Data items
- - -
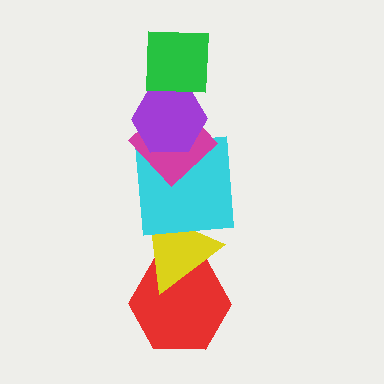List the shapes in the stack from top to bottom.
From top to bottom: the green square, the purple hexagon, the magenta diamond, the cyan square, the yellow triangle, the red hexagon.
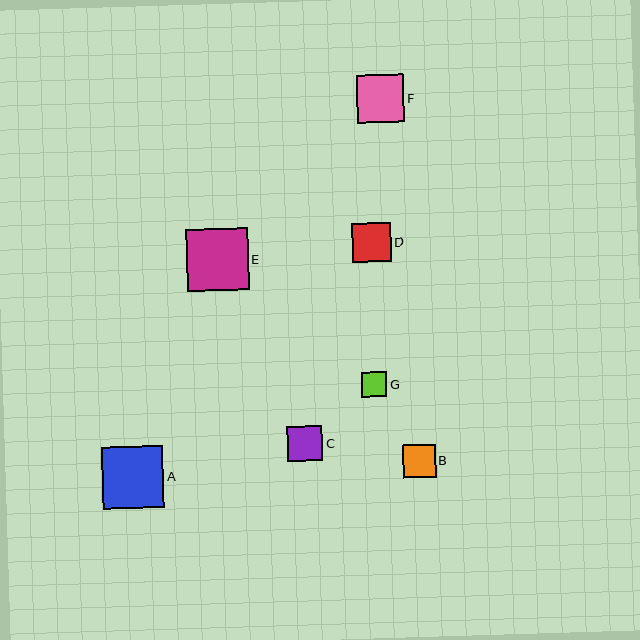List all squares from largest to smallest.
From largest to smallest: E, A, F, D, C, B, G.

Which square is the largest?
Square E is the largest with a size of approximately 62 pixels.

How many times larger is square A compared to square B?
Square A is approximately 1.9 times the size of square B.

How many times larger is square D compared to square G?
Square D is approximately 1.6 times the size of square G.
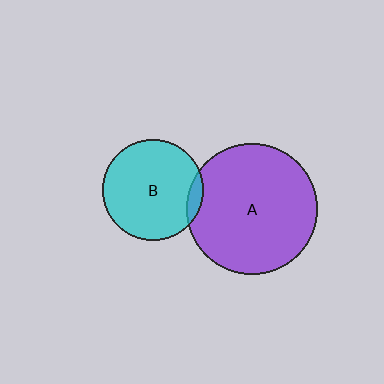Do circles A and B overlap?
- - -
● **WHAT YOU NEED TO DO**:
From the entries above, output every line exactly and omit any image.

● **RESULT OF THIS EXERCISE**:
List the shapes in the stack from top to bottom.
From top to bottom: the green square, the purple hexagon, the magenta diamond, the cyan square, the yellow triangle, the red hexagon.
List all squares from largest to smallest.
From largest to smallest: E, A, F, D, C, B, G.

Which square is the largest?
Square E is the largest with a size of approximately 62 pixels.

How many times larger is square A compared to square B?
Square A is approximately 1.9 times the size of square B.

How many times larger is square D compared to square G?
Square D is approximately 1.6 times the size of square G.
Do circles A and B overlap?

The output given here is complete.